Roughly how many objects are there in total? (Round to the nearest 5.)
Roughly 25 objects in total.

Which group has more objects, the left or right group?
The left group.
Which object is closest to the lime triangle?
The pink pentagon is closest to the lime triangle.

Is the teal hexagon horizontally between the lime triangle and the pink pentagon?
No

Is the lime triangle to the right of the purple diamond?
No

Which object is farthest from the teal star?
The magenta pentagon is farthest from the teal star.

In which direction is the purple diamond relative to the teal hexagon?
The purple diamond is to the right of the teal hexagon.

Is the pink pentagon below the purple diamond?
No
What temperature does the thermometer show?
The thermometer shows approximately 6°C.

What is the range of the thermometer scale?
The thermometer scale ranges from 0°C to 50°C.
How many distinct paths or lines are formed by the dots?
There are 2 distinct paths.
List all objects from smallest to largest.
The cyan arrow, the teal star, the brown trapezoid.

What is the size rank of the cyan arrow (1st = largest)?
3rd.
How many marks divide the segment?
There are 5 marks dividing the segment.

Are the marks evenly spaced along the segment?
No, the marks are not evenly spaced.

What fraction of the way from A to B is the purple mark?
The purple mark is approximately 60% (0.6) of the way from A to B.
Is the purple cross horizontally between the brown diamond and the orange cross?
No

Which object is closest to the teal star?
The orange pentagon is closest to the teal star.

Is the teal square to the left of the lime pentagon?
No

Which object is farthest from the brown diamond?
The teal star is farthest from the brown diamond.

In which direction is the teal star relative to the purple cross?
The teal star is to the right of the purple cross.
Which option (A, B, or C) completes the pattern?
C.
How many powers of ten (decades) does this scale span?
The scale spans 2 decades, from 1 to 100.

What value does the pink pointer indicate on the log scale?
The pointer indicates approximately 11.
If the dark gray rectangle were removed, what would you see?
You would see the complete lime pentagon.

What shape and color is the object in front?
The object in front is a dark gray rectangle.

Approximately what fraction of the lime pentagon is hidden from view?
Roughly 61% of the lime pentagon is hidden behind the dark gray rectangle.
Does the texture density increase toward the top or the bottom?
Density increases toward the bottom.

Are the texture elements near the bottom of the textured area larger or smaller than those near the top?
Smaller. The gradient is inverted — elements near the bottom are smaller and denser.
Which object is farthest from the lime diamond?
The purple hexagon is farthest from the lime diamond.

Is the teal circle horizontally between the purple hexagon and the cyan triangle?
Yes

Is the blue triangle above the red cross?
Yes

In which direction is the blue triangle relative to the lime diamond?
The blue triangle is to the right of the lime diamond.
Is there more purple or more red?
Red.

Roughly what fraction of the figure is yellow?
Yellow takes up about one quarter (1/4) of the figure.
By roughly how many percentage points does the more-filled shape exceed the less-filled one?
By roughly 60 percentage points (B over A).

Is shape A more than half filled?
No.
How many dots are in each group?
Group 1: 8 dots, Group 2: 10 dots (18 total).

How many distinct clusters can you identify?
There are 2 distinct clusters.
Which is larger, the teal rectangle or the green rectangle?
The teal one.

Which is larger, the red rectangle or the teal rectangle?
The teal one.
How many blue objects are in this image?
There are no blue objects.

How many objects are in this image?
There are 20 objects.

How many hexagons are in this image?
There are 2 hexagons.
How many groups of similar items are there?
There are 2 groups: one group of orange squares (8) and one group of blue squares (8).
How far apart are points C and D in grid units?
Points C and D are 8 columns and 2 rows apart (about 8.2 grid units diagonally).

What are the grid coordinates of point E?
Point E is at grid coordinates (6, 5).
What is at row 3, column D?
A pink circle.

-.-.-

● What is being asked: Print all of the entries exactly as they are written.

● Task response:
Roughly how many objects are there in total? (Round to the nearest 5.)
Roughly 25 objects in total.

Which group has more objects, the left or right group?
The left group.
Which object is closest to the lime triangle?
The pink pentagon is closest to the lime triangle.

Is the teal hexagon horizontally between the lime triangle and the pink pentagon?
No

Is the lime triangle to the right of the purple diamond?
No

Which object is farthest from the teal star?
The magenta pentagon is farthest from the teal star.

In which direction is the purple diamond relative to the teal hexagon?
The purple diamond is to the right of the teal hexagon.

Is the pink pentagon below the purple diamond?
No
What temperature does the thermometer show?
The thermometer shows approximately 6°C.

What is the range of the thermometer scale?
The thermometer scale ranges from 0°C to 50°C.
How many distinct paths or lines are formed by the dots?
There are 2 distinct paths.
List all objects from smallest to largest.
The cyan arrow, the teal star, the brown trapezoid.

What is the size rank of the cyan arrow (1st = largest)?
3rd.
How many marks divide the segment?
There are 5 marks dividing the segment.

Are the marks evenly spaced along the segment?
No, the marks are not evenly spaced.

What fraction of the way from A to B is the purple mark?
The purple mark is approximately 60% (0.6) of the way from A to B.
Is the purple cross horizontally between the brown diamond and the orange cross?
No

Which object is closest to the teal star?
The orange pentagon is closest to the teal star.

Is the teal square to the left of the lime pentagon?
No

Which object is farthest from the brown diamond?
The teal star is farthest from the brown diamond.

In which direction is the teal star relative to the purple cross?
The teal star is to the right of the purple cross.
Which option (A, B, or C) completes the pattern?
C.
How many powers of ten (decades) does this scale span?
The scale spans 2 decades, from 1 to 100.

What value does the pink pointer indicate on the log scale?
The pointer indicates approximately 11.
If the dark gray rectangle were removed, what would you see?
You would see the complete lime pentagon.

What shape and color is the object in front?
The object in front is a dark gray rectangle.

Approximately what fraction of the lime pentagon is hidden from view?
Roughly 61% of the lime pentagon is hidden behind the dark gray rectangle.
Does the texture density increase toward the top or the bottom?
Density increases toward the bottom.

Are the texture elements near the bottom of the textured area larger or smaller than those near the top?
Smaller. The gradient is inverted — elements near the bottom are smaller and denser.
Which object is farthest from the lime diamond?
The purple hexagon is farthest from the lime diamond.

Is the teal circle horizontally between the purple hexagon and the cyan triangle?
Yes

Is the blue triangle above the red cross?
Yes

In which direction is the blue triangle relative to the lime diamond?
The blue triangle is to the right of the lime diamond.
Is there more purple or more red?
Red.

Roughly what fraction of the figure is yellow?
Yellow takes up about one quarter (1/4) of the figure.
By roughly how many percentage points does the more-filled shape exceed the less-filled one?
By roughly 60 percentage points (B over A).

Is shape A more than half filled?
No.
How many dots are in each group?
Group 1: 8 dots, Group 2: 10 dots (18 total).

How many distinct clusters can you identify?
There are 2 distinct clusters.
Which is larger, the teal rectangle or the green rectangle?
The teal one.

Which is larger, the red rectangle or the teal rectangle?
The teal one.
How many blue objects are in this image?
There are no blue objects.

How many objects are in this image?
There are 20 objects.

How many hexagons are in this image?
There are 2 hexagons.
How many groups of similar items are there?
There are 2 groups: one group of orange squares (8) and one group of blue squares (8).
How far apart are points C and D in grid units?
Points C and D are 8 columns and 2 rows apart (about 8.2 grid units diagonally).

What are the grid coordinates of point E?
Point E is at grid coordinates (6, 5).
What is at row 3, column D?
A pink circle.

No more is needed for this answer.